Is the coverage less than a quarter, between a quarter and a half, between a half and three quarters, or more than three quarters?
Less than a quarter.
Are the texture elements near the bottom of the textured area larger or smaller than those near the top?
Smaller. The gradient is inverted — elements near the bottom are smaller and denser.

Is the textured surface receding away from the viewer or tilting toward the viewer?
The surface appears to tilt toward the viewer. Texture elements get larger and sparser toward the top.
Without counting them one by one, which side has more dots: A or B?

--

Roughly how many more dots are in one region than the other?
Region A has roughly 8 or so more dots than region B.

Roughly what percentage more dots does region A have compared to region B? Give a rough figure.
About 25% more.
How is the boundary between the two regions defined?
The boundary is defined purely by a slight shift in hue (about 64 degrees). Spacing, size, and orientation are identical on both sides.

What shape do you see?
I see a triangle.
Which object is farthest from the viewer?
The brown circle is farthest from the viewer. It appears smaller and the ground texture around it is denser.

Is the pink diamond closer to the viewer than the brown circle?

...

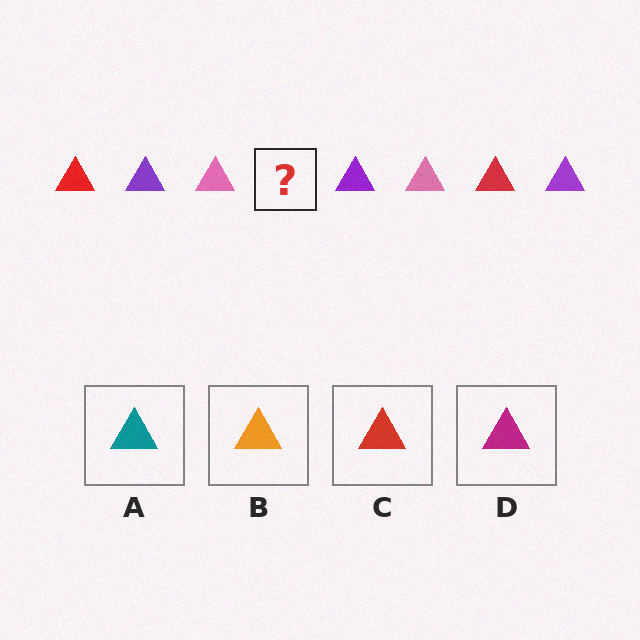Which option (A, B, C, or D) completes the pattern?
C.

→ **Task instructions**:
Give back, exactly as written, each line from the one that contains "Is the coverage" through the one that contains "Without counting them".

→ **Reply to the exercise**:
Is the coverage less than a quarter, between a quarter and a half, between a half and three quarters, or more than three quarters?
Less than a quarter.
Are the texture elements near the bottom of the textured area larger or smaller than those near the top?
Smaller. The gradient is inverted — elements near the bottom are smaller and denser.

Is the textured surface receding away from the viewer or tilting toward the viewer?
The surface appears to tilt toward the viewer. Texture elements get larger and sparser toward the top.
Without counting them one by one, which side has more dots: A or B?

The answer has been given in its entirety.